Print, without altering anything, the lines from the one that holds "Which color appears most frequently?" to the one that holds "[Two images are shown]", inclusive. No other lines belong in the output.

─── Records supplied

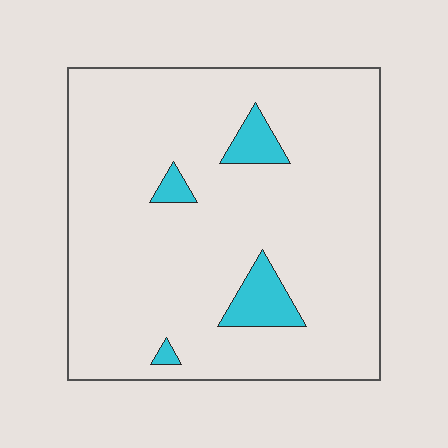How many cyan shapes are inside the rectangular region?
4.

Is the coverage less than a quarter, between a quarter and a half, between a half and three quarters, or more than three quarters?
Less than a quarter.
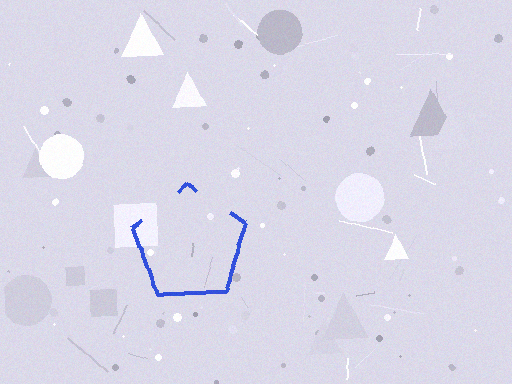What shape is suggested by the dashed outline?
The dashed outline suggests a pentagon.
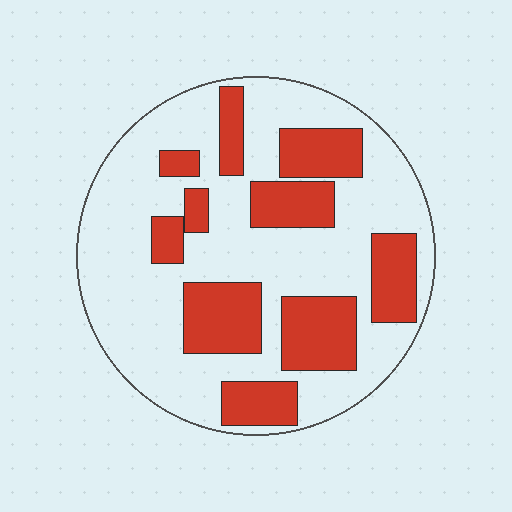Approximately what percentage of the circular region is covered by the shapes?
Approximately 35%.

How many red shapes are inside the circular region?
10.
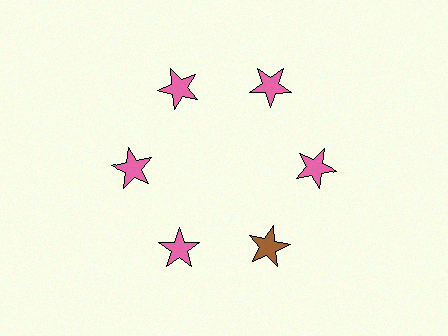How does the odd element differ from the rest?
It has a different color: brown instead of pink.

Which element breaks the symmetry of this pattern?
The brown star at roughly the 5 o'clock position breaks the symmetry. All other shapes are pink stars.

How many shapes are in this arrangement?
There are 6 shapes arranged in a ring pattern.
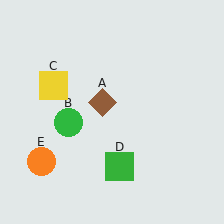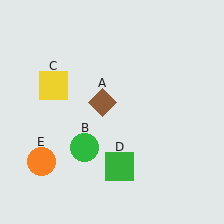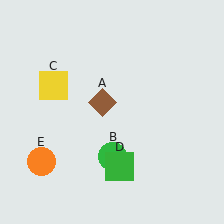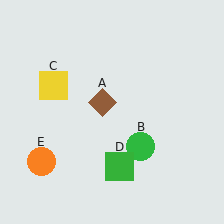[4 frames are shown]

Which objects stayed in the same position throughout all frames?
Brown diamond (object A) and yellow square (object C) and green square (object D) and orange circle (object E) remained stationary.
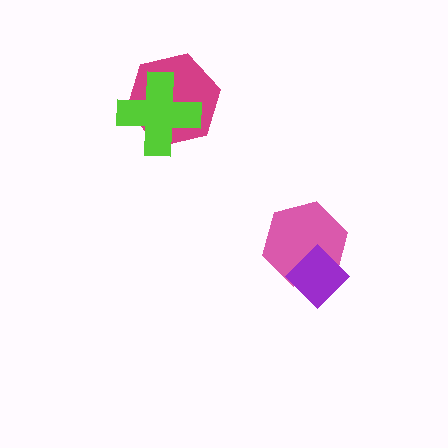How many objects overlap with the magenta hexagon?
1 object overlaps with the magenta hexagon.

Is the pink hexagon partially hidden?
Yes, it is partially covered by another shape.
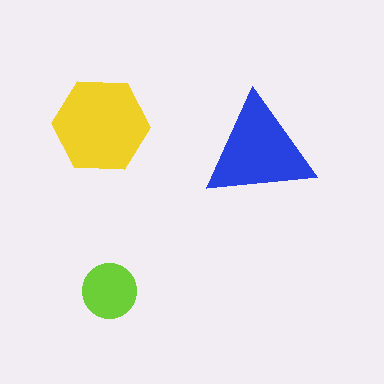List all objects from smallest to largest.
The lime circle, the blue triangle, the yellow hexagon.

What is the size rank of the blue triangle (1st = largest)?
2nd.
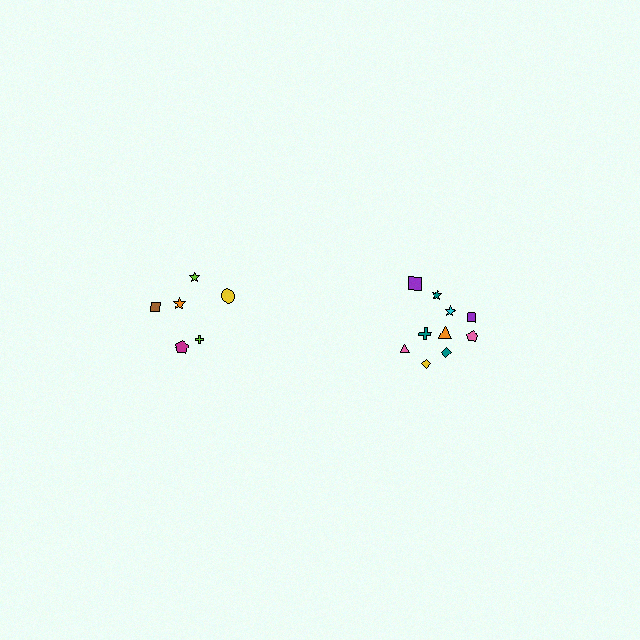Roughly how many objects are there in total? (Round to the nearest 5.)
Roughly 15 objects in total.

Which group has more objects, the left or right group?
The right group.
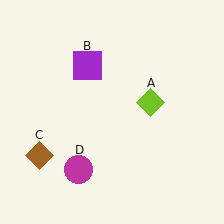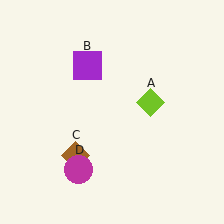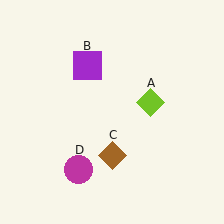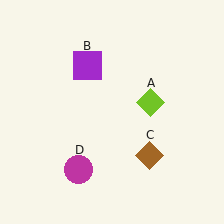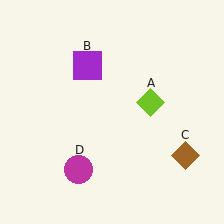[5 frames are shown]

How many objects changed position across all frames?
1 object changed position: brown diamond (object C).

──────
─── Records supplied

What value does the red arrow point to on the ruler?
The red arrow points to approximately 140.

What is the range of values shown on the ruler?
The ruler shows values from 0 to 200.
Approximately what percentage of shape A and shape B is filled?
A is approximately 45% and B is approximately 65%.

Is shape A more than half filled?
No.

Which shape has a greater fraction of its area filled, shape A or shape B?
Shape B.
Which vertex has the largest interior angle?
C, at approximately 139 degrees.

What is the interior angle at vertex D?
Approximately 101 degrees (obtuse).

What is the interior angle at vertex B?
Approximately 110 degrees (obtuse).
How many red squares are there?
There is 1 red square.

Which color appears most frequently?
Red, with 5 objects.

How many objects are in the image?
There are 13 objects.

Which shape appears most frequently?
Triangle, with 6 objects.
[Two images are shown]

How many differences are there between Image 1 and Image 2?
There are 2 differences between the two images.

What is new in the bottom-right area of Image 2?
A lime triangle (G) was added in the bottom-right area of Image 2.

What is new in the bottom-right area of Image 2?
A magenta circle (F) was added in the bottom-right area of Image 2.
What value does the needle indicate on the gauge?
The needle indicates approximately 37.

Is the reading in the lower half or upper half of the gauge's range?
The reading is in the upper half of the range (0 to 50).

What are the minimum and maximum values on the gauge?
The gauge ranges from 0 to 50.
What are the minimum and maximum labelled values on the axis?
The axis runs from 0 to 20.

──────

● Correct answer
Which color appears most frequently?
Red, with 5 objects.

How many objects are in the image?
There are 13 objects.

Which shape appears most frequently?
Triangle, with 6 objects.
[Two images are shown]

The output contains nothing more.